• [Problem to solve]:
Copy every record exactly, and keep the pictures out.

++++ Data excerpts

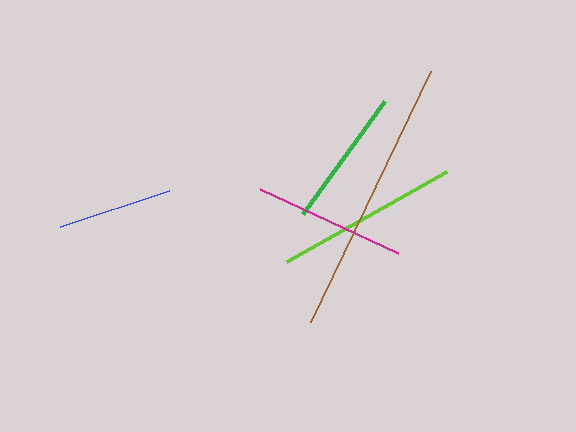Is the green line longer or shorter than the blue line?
The green line is longer than the blue line.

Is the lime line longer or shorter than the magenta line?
The lime line is longer than the magenta line.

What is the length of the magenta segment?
The magenta segment is approximately 151 pixels long.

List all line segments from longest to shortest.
From longest to shortest: brown, lime, magenta and green (about equal), blue.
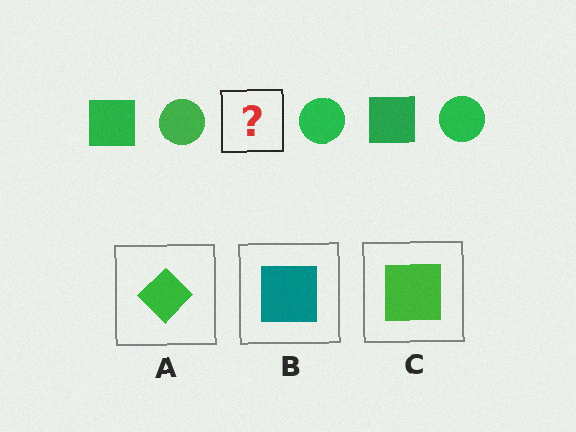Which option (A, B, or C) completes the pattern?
C.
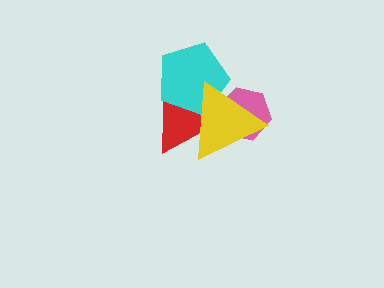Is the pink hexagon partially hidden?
Yes, it is partially covered by another shape.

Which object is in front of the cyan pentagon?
The yellow triangle is in front of the cyan pentagon.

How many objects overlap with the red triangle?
3 objects overlap with the red triangle.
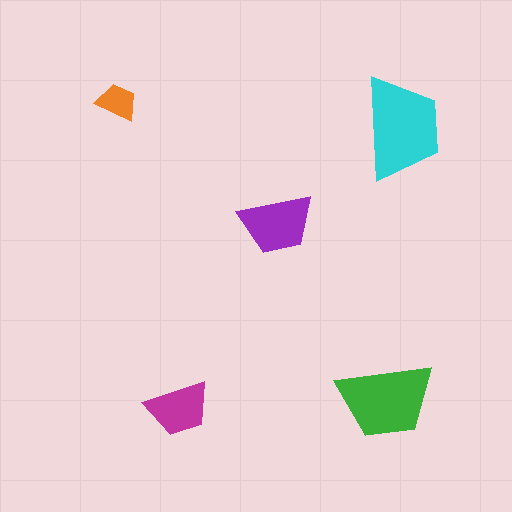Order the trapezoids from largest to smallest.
the cyan one, the green one, the purple one, the magenta one, the orange one.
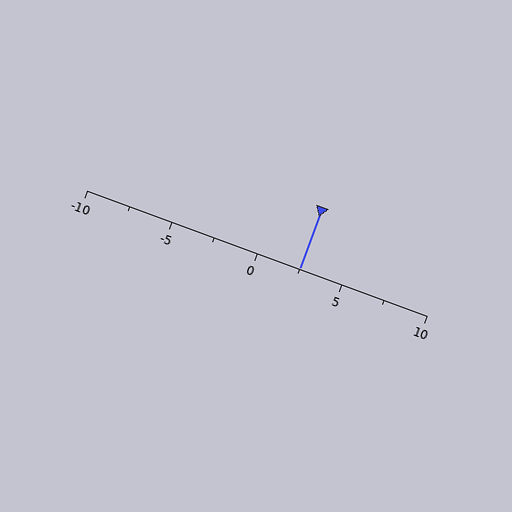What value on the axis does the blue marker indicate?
The marker indicates approximately 2.5.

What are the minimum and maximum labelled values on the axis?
The axis runs from -10 to 10.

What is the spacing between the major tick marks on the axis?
The major ticks are spaced 5 apart.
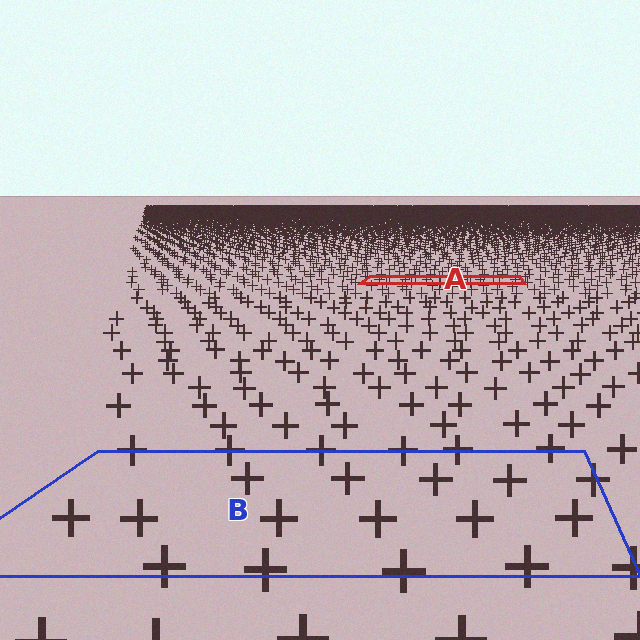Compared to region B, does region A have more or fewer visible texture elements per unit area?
Region A has more texture elements per unit area — they are packed more densely because it is farther away.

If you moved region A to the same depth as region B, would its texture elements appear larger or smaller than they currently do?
They would appear larger. At a closer depth, the same texture elements are projected at a bigger on-screen size.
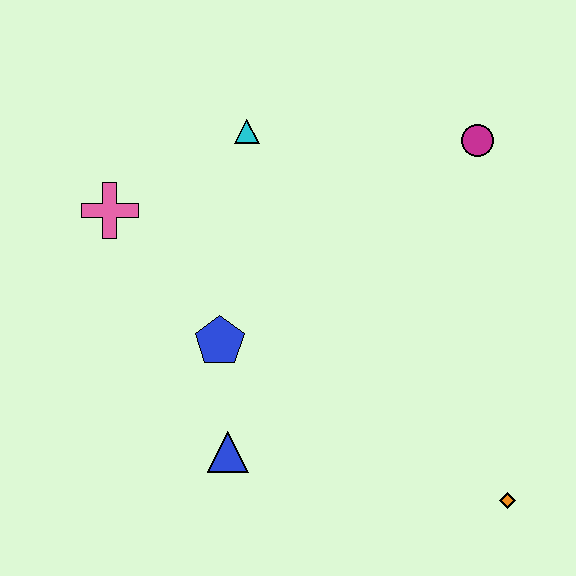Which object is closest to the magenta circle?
The cyan triangle is closest to the magenta circle.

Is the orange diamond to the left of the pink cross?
No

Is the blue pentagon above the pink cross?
No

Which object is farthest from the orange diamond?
The pink cross is farthest from the orange diamond.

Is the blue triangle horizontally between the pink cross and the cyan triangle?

++++++++

• [Output of the task]:
Is the green line longer or shorter than the blue line?
The green line is longer than the blue line.

Is the lime line longer or shorter than the magenta line?
The lime line is longer than the magenta line.

What is the length of the magenta segment?
The magenta segment is approximately 151 pixels long.

List all line segments from longest to shortest.
From longest to shortest: brown, lime, magenta and green (about equal), blue.
Which option (A, B, or C) completes the pattern?
C.
Is the pink hexagon partially hidden?
Yes, it is partially covered by another shape.

Which object is in front of the cyan pentagon?
The yellow triangle is in front of the cyan pentagon.

How many objects overlap with the red triangle?
3 objects overlap with the red triangle.
Order the trapezoids from largest to smallest.
the cyan one, the green one, the purple one, the magenta one, the orange one.
What value on the axis does the blue marker indicate?
The marker indicates approximately 2.5.

What are the minimum and maximum labelled values on the axis?
The axis runs from -10 to 10.

What is the spacing between the major tick marks on the axis?
The major ticks are spaced 5 apart.
Compared to region B, does region A have more or fewer visible texture elements per unit area?
Region A has more texture elements per unit area — they are packed more densely because it is farther away.

If you moved region A to the same depth as region B, would its texture elements appear larger or smaller than they currently do?
They would appear larger. At a closer depth, the same texture elements are projected at a bigger on-screen size.
Which object is closest to the magenta circle?
The cyan triangle is closest to the magenta circle.

Is the orange diamond to the left of the pink cross?
No

Is the blue pentagon above the pink cross?
No

Which object is farthest from the orange diamond?
The pink cross is farthest from the orange diamond.

Is the blue triangle horizontally between the pink cross and the cyan triangle?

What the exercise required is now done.